### EXERCISE TASK
Repeat only the lines from the line containing "Which segment has" through the line containing "Roughly what percentage", both included, exactly as they stand.

Stored dataset items:
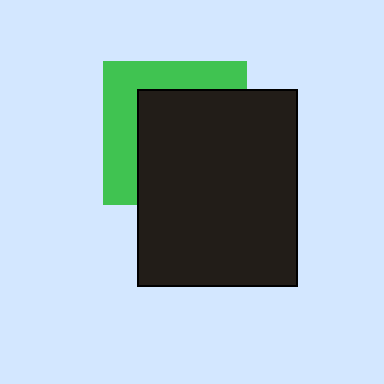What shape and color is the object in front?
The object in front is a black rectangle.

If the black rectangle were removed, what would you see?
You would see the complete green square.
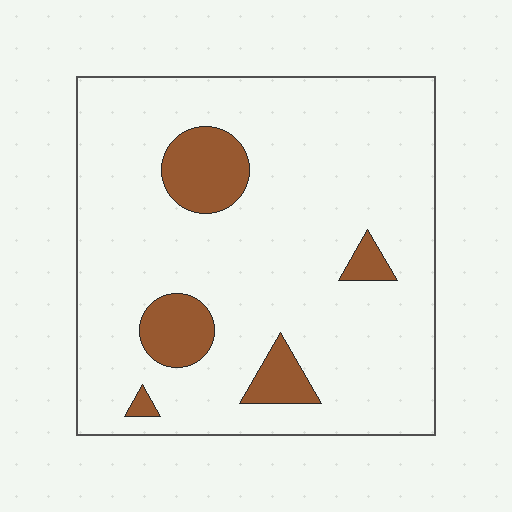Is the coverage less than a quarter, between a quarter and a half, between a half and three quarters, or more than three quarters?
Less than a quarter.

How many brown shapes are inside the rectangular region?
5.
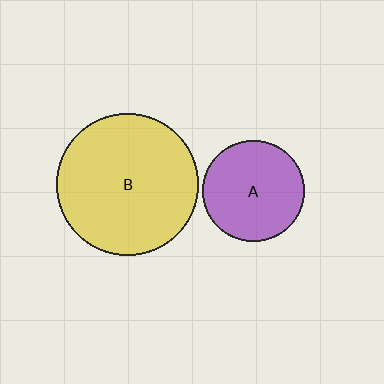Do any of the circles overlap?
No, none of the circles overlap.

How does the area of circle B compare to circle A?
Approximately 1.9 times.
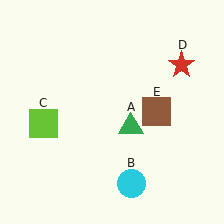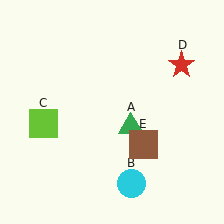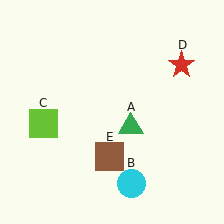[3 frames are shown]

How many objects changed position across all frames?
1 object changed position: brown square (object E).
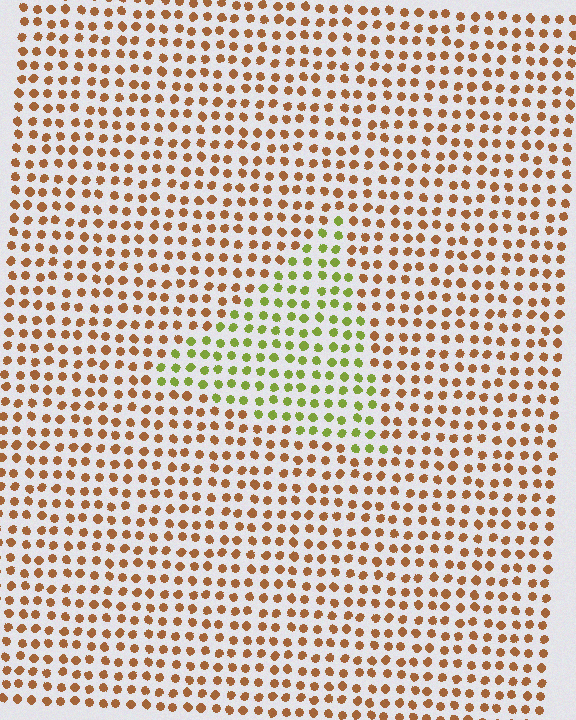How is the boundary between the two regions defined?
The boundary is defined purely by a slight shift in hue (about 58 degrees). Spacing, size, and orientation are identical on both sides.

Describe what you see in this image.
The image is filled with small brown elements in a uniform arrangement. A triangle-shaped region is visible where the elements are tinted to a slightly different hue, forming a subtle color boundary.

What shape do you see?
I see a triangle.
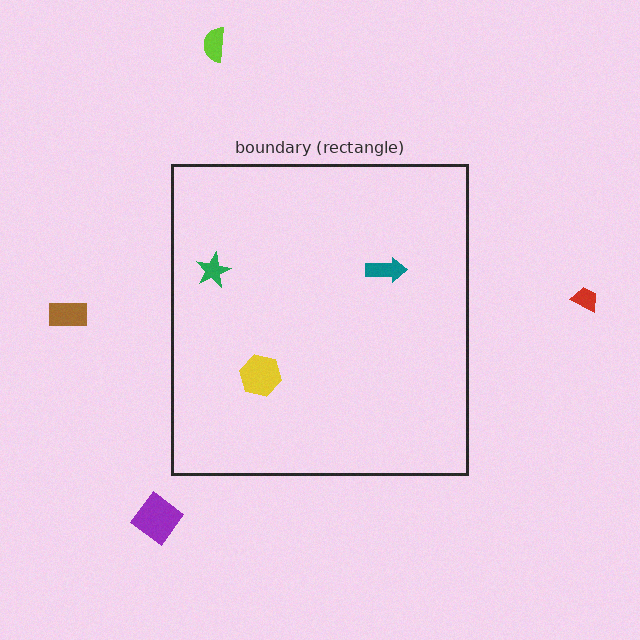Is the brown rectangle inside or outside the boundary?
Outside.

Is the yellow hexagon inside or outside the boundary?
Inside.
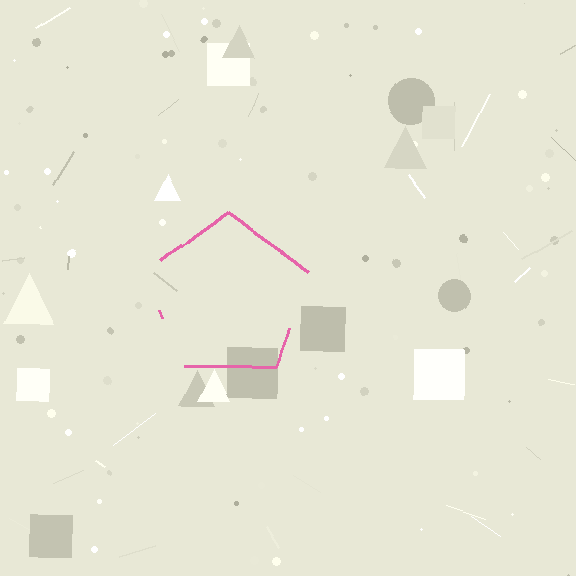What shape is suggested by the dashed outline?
* * *
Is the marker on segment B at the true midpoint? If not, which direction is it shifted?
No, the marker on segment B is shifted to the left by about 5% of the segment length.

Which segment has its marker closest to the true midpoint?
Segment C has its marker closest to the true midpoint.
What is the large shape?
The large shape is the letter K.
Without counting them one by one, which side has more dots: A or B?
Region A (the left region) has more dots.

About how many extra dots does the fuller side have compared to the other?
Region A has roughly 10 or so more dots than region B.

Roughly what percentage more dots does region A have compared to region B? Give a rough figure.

### FINAL RESULT
Which segment has its marker closest to the true midpoint?
Segment C has its marker closest to the true midpoint.
What is the large shape?
The large shape is the letter K.
Without counting them one by one, which side has more dots: A or B?
Region A (the left region) has more dots.

About how many extra dots does the fuller side have compared to the other?
Region A has roughly 10 or so more dots than region B.

Roughly what percentage more dots does region A have compared to region B? Give a rough figure.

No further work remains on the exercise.